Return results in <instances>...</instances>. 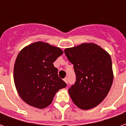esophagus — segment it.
<instances>
[{
  "instance_id": "34e87169",
  "label": "esophagus",
  "mask_w": 126,
  "mask_h": 126,
  "mask_svg": "<svg viewBox=\"0 0 126 126\" xmlns=\"http://www.w3.org/2000/svg\"><path fill=\"white\" fill-rule=\"evenodd\" d=\"M63 80L65 81V82L66 83V84H67V83H68V79H67V78H65V79H63Z\"/></svg>"
}]
</instances>
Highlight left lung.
Instances as JSON below:
<instances>
[{
	"mask_svg": "<svg viewBox=\"0 0 126 126\" xmlns=\"http://www.w3.org/2000/svg\"><path fill=\"white\" fill-rule=\"evenodd\" d=\"M64 51L73 64L77 77L69 89L71 99L81 109H93L106 97L113 82L109 53L91 42L65 48Z\"/></svg>",
	"mask_w": 126,
	"mask_h": 126,
	"instance_id": "obj_1",
	"label": "left lung"
}]
</instances>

= = = = =

Please count the lines in the records above that contain the string "left", and reply with only that number.

2